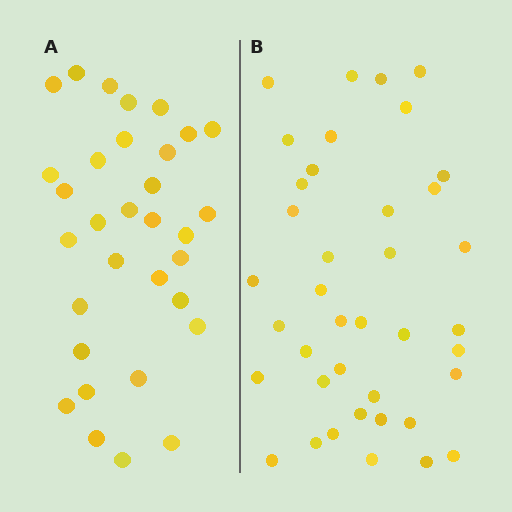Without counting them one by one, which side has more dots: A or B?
Region B (the right region) has more dots.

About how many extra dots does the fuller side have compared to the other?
Region B has roughly 8 or so more dots than region A.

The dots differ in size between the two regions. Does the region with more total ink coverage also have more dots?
No. Region A has more total ink coverage because its dots are larger, but region B actually contains more individual dots. Total area can be misleading — the number of items is what matters here.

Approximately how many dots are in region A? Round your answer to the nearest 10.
About 30 dots. (The exact count is 32, which rounds to 30.)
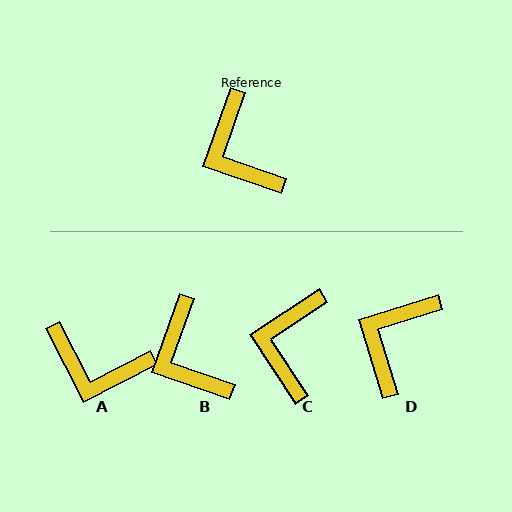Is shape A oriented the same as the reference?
No, it is off by about 47 degrees.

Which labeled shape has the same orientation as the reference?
B.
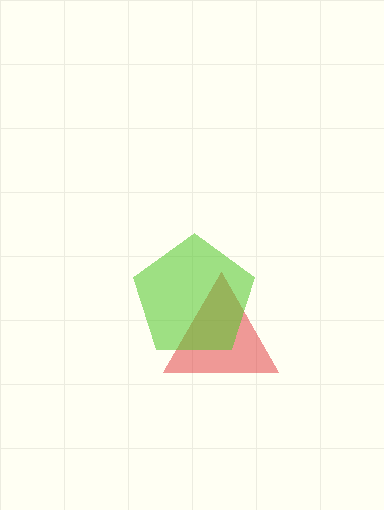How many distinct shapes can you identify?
There are 2 distinct shapes: a red triangle, a lime pentagon.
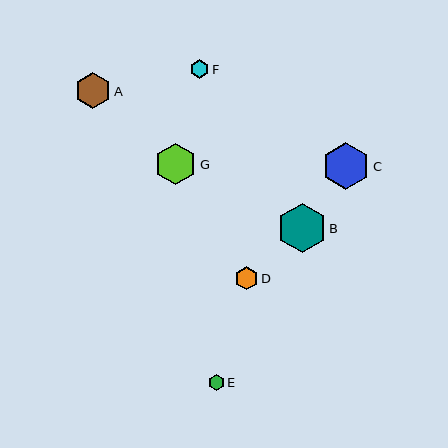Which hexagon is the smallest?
Hexagon E is the smallest with a size of approximately 16 pixels.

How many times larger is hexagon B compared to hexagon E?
Hexagon B is approximately 3.1 times the size of hexagon E.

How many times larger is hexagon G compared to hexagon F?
Hexagon G is approximately 2.2 times the size of hexagon F.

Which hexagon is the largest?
Hexagon B is the largest with a size of approximately 49 pixels.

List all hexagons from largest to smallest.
From largest to smallest: B, C, G, A, D, F, E.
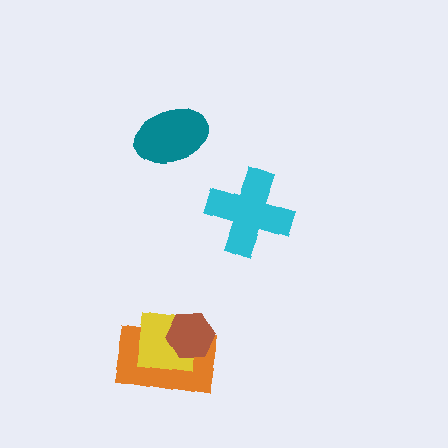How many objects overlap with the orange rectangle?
2 objects overlap with the orange rectangle.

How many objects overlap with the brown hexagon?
2 objects overlap with the brown hexagon.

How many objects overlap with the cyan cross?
0 objects overlap with the cyan cross.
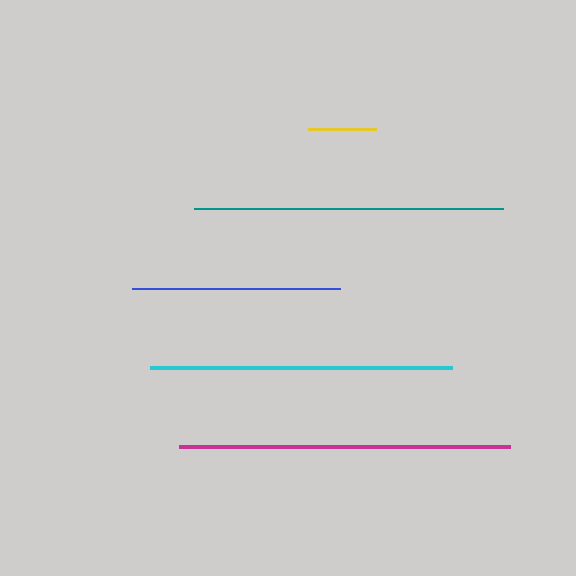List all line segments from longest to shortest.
From longest to shortest: magenta, teal and cyan (about equal), blue, yellow.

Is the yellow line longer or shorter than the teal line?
The teal line is longer than the yellow line.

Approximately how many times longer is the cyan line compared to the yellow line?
The cyan line is approximately 4.4 times the length of the yellow line.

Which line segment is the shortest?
The yellow line is the shortest at approximately 68 pixels.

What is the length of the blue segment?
The blue segment is approximately 209 pixels long.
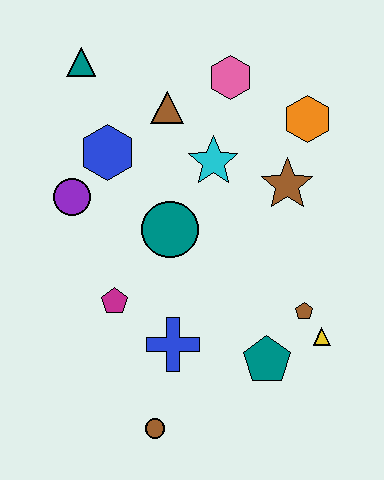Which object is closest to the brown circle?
The blue cross is closest to the brown circle.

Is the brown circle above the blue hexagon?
No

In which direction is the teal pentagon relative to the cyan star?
The teal pentagon is below the cyan star.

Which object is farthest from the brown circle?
The teal triangle is farthest from the brown circle.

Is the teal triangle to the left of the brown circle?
Yes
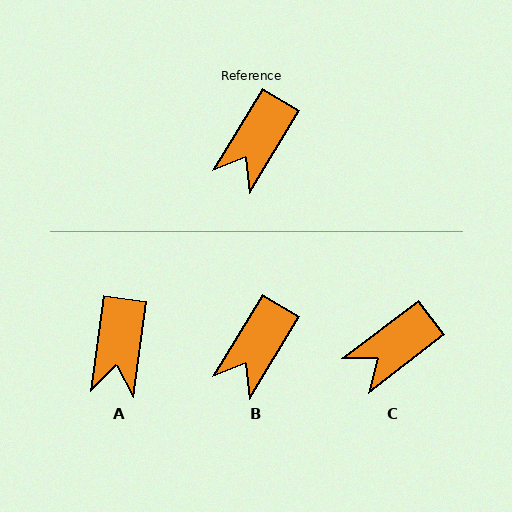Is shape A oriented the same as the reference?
No, it is off by about 24 degrees.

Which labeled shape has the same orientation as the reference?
B.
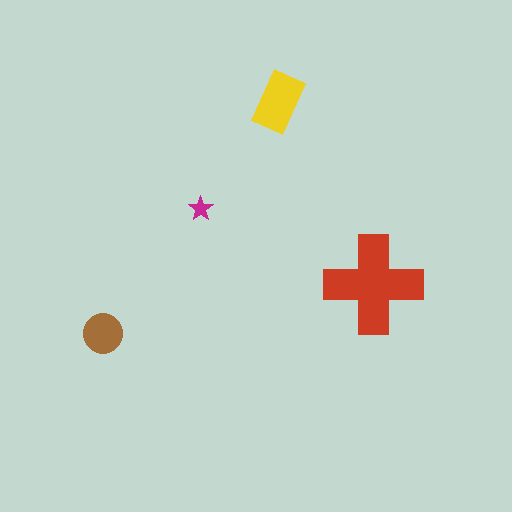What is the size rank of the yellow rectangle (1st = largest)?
2nd.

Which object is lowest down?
The brown circle is bottommost.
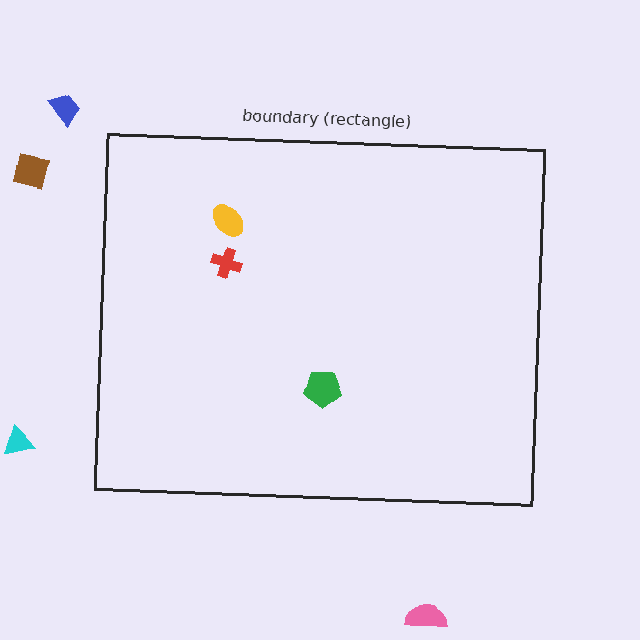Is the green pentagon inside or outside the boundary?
Inside.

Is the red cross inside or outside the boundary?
Inside.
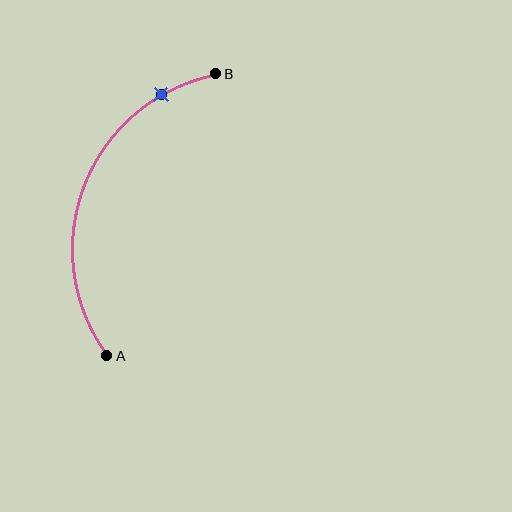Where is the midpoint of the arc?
The arc midpoint is the point on the curve farthest from the straight line joining A and B. It sits to the left of that line.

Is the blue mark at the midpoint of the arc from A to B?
No. The blue mark lies on the arc but is closer to endpoint B. The arc midpoint would be at the point on the curve equidistant along the arc from both A and B.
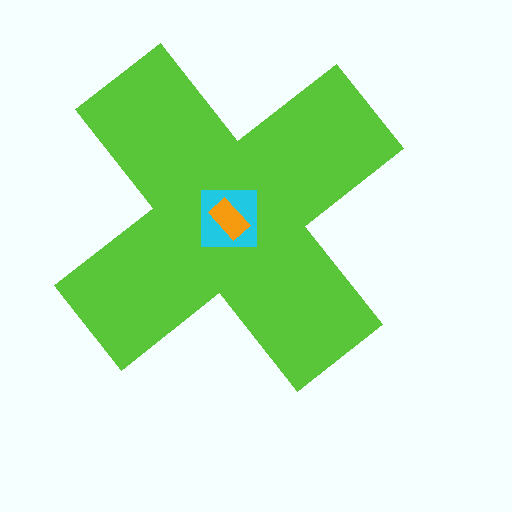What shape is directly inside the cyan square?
The orange rectangle.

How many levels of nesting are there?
3.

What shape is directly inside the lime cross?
The cyan square.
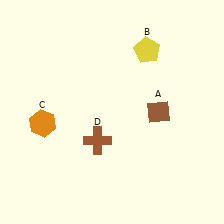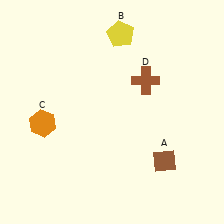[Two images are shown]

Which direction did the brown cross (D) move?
The brown cross (D) moved up and to the right.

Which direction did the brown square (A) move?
The brown square (A) moved down.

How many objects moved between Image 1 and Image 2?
3 objects moved between the two images.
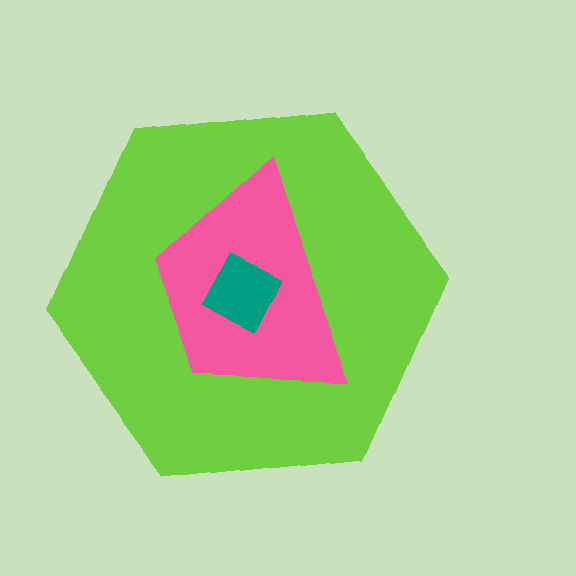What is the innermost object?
The teal square.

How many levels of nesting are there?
3.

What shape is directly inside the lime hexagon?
The pink trapezoid.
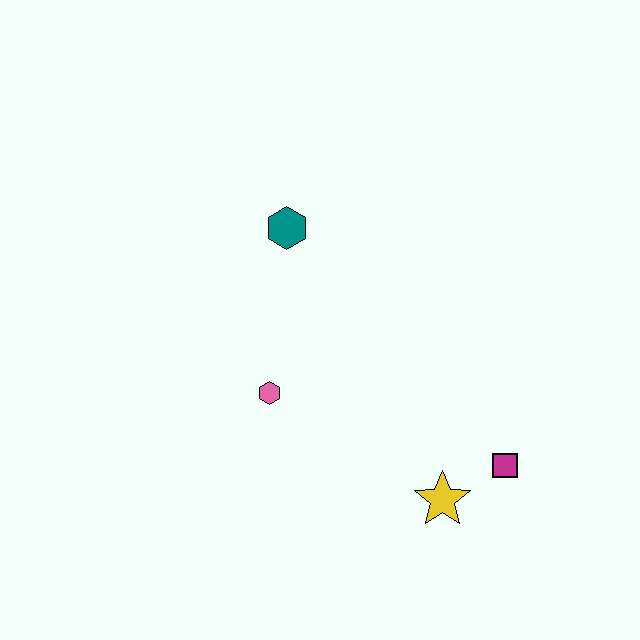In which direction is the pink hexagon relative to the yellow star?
The pink hexagon is to the left of the yellow star.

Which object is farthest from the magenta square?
The teal hexagon is farthest from the magenta square.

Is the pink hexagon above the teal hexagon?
No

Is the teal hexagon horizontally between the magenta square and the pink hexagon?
Yes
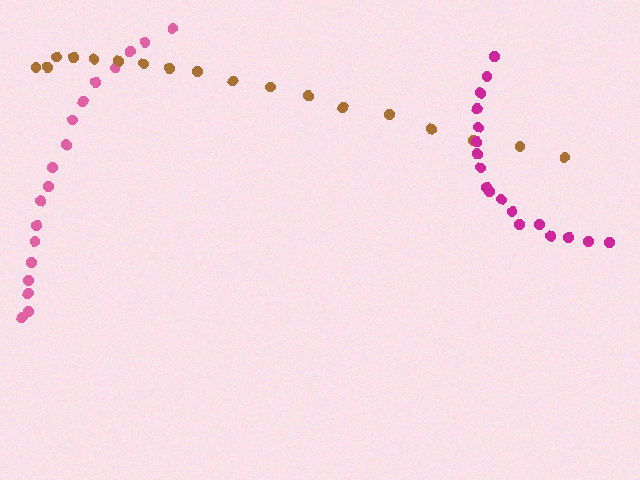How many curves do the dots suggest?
There are 3 distinct paths.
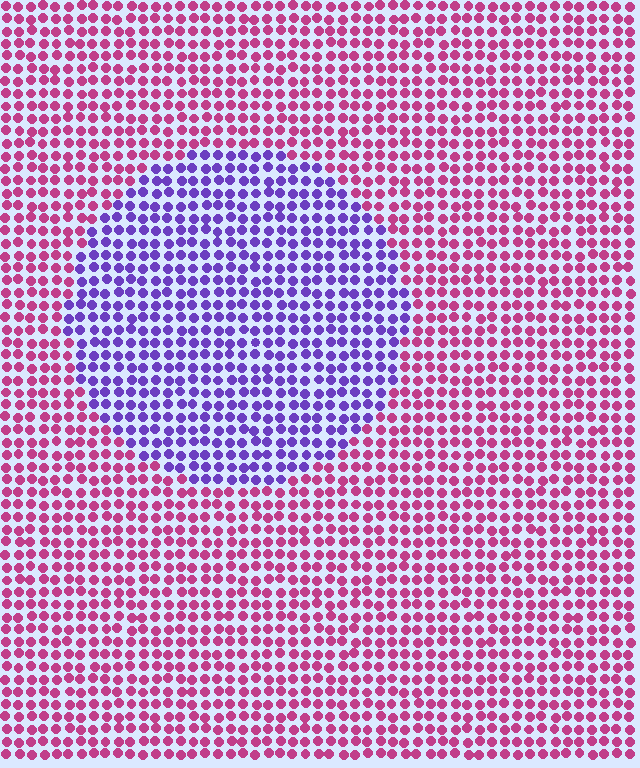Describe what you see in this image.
The image is filled with small magenta elements in a uniform arrangement. A circle-shaped region is visible where the elements are tinted to a slightly different hue, forming a subtle color boundary.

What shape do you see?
I see a circle.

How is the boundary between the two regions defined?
The boundary is defined purely by a slight shift in hue (about 64 degrees). Spacing, size, and orientation are identical on both sides.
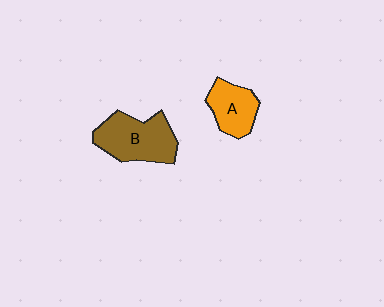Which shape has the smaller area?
Shape A (orange).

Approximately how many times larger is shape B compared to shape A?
Approximately 1.5 times.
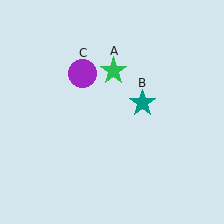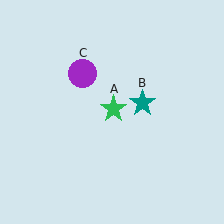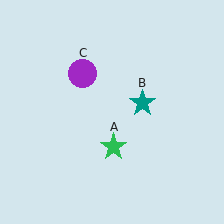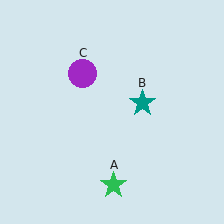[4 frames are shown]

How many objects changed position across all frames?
1 object changed position: green star (object A).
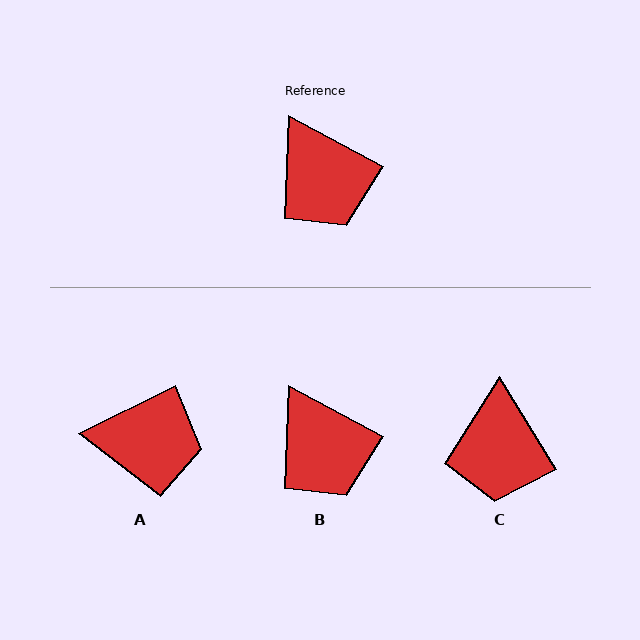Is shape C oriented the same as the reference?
No, it is off by about 31 degrees.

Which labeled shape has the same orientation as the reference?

Work instructions:
In the copy, include no pictures; restate the listing above exactly.

Response:
Without counting them one by one, which side has more dots: A or B?
Region B (the right region) has more dots.

About how many extra dots does the fuller side have compared to the other?
Region B has roughly 8 or so more dots than region A.

The dots differ in size between the two regions. Does the region with more total ink coverage also have more dots?
No. Region A has more total ink coverage because its dots are larger, but region B actually contains more individual dots. Total area can be misleading — the number of items is what matters here.

Approximately how many dots are in region A? Round your answer to the nearest 10.
About 30 dots. (The exact count is 32, which rounds to 30.)
Is shape A oriented the same as the reference?
No, it is off by about 47 degrees.

Which labeled shape has the same orientation as the reference?
B.
How many distinct shapes can you identify?
There are 2 distinct shapes: a red triangle, a lime pentagon.
Which hexagon is the smallest?
Hexagon E is the smallest with a size of approximately 16 pixels.

How many times larger is hexagon B compared to hexagon E?
Hexagon B is approximately 3.1 times the size of hexagon E.

How many times larger is hexagon G compared to hexagon F?
Hexagon G is approximately 2.2 times the size of hexagon F.

Which hexagon is the largest?
Hexagon B is the largest with a size of approximately 49 pixels.

List all hexagons from largest to smallest.
From largest to smallest: B, C, G, A, D, F, E.
How many objects overlap with the orange rectangle?
2 objects overlap with the orange rectangle.

How many objects overlap with the brown hexagon?
2 objects overlap with the brown hexagon.

How many objects overlap with the cyan cross?
0 objects overlap with the cyan cross.
List all line segments from longest to shortest.
From longest to shortest: magenta, teal and cyan (about equal), blue, yellow.

Is the yellow line longer or shorter than the teal line?
The teal line is longer than the yellow line.

Approximately how many times longer is the cyan line compared to the yellow line?
The cyan line is approximately 4.4 times the length of the yellow line.

Which line segment is the shortest?
The yellow line is the shortest at approximately 68 pixels.

What is the length of the blue segment?
The blue segment is approximately 209 pixels long.
Which object is closest to the brown circle?
The blue cross is closest to the brown circle.

Is the brown circle above the blue hexagon?
No

In which direction is the teal pentagon relative to the cyan star?
The teal pentagon is below the cyan star.

Which object is farthest from the brown circle?
The teal triangle is farthest from the brown circle.

Is the teal triangle to the left of the brown circle?
Yes
Is shape A oriented the same as the reference?
No, it is off by about 24 degrees.

Which labeled shape has the same orientation as the reference?
B.
What is the size rank of the yellow rectangle (1st = largest)?
2nd.

Which object is lowest down?
The brown circle is bottommost.
Is the green pentagon inside or outside the boundary?
Inside.

Is the red cross inside or outside the boundary?
Inside.
Where is the midpoint of the arc?
The arc midpoint is the point on the curve farthest from the straight line joining A and B. It sits to the left of that line.

Is the blue mark at the midpoint of the arc from A to B?
No. The blue mark lies on the arc but is closer to endpoint B. The arc midpoint would be at the point on the curve equidistant along the arc from both A and B.
What shape is directly inside the cyan square?
The orange rectangle.

How many levels of nesting are there?
3.

What shape is directly inside the lime cross?
The cyan square.
[Two images are shown]

Which direction did the brown cross (D) move?
The brown cross (D) moved up and to the right.

Which direction did the brown square (A) move?
The brown square (A) moved down.

How many objects moved between Image 1 and Image 2?
3 objects moved between the two images.
What is the innermost object?
The teal square.

How many levels of nesting are there?
3.

What shape is directly inside the lime hexagon?
The pink trapezoid.
In which direction is the pink hexagon relative to the yellow star?
The pink hexagon is to the left of the yellow star.

Which object is farthest from the magenta square?
The teal hexagon is farthest from the magenta square.

Is the pink hexagon above the teal hexagon?
No

Is the teal hexagon horizontally between the magenta square and the pink hexagon?
Yes
How many curves do the dots suggest?
There are 3 distinct paths.
Describe what you see in this image.
The image is filled with small magenta elements in a uniform arrangement. A circle-shaped region is visible where the elements are tinted to a slightly different hue, forming a subtle color boundary.

What shape do you see?
I see a circle.

How is the boundary between the two regions defined?
The boundary is defined purely by a slight shift in hue (about 64 degrees). Spacing, size, and orientation are identical on both sides.
Which shape has the smaller area?
Shape A (orange).

Approximately how many times larger is shape B compared to shape A?
Approximately 1.5 times.
[4 frames are shown]

How many objects changed position across all frames?
1 object changed position: green star (object A).
Is shape C oriented the same as the reference?
No, it is off by about 31 degrees.

Which labeled shape has the same orientation as the reference?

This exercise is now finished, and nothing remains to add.